DO THIS:
In the listing below, find the line that contains "What is the" and the line that contains "In which direction". Quote both and every line between them, exactly, and nothing more.

Dataset items about geometric figures

===

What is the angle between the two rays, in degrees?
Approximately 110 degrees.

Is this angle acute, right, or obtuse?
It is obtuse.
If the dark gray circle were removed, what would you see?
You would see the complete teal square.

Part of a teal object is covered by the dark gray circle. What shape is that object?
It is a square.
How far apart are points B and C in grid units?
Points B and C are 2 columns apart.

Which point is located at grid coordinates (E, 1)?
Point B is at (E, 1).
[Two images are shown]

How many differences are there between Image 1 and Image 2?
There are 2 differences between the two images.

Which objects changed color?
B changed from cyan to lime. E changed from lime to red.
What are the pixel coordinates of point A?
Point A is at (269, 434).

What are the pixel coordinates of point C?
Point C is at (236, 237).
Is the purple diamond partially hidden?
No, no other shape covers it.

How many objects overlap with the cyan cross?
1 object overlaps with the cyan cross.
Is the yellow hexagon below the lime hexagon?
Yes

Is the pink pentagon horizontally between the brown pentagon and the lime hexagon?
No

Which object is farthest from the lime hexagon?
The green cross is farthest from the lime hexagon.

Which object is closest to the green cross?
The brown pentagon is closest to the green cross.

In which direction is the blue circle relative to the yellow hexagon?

===

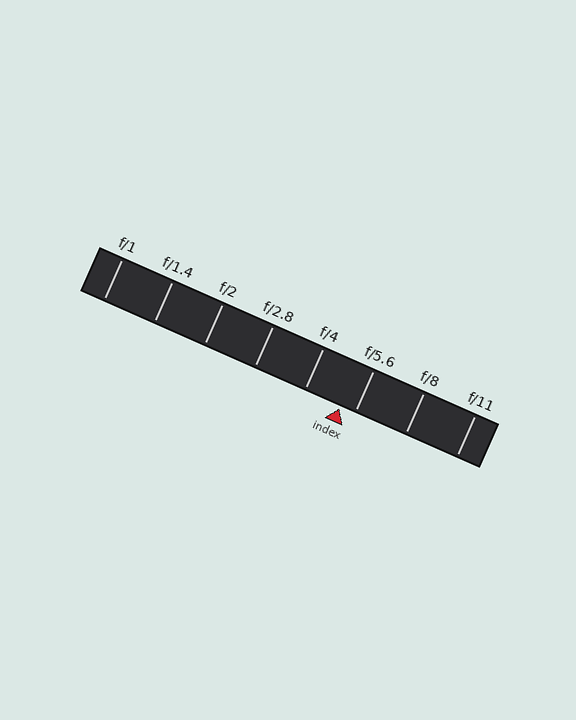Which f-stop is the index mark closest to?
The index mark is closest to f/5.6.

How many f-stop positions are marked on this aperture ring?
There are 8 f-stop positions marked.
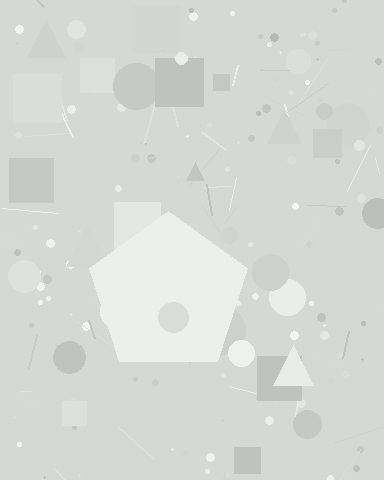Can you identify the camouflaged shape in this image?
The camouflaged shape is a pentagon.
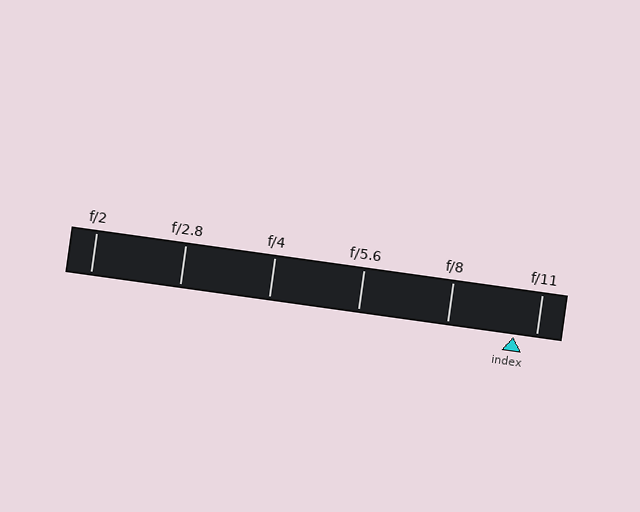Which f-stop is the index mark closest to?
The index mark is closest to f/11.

===

FULL ANSWER:
What is the angle between the two rays, in degrees?
Approximately 110 degrees.

Is this angle acute, right, or obtuse?
It is obtuse.
If the dark gray circle were removed, what would you see?
You would see the complete teal square.

Part of a teal object is covered by the dark gray circle. What shape is that object?
It is a square.
How far apart are points B and C in grid units?
Points B and C are 2 columns apart.

Which point is located at grid coordinates (E, 1)?
Point B is at (E, 1).
[Two images are shown]

How many differences are there between Image 1 and Image 2?
There are 2 differences between the two images.

Which objects changed color?
B changed from cyan to lime. E changed from lime to red.
What are the pixel coordinates of point A?
Point A is at (269, 434).

What are the pixel coordinates of point C?
Point C is at (236, 237).
Is the purple diamond partially hidden?
No, no other shape covers it.

How many objects overlap with the cyan cross?
1 object overlaps with the cyan cross.
Is the yellow hexagon below the lime hexagon?
Yes

Is the pink pentagon horizontally between the brown pentagon and the lime hexagon?
No

Which object is farthest from the lime hexagon?
The green cross is farthest from the lime hexagon.

Which object is closest to the green cross?
The brown pentagon is closest to the green cross.

In which direction is the blue circle relative to the yellow hexagon?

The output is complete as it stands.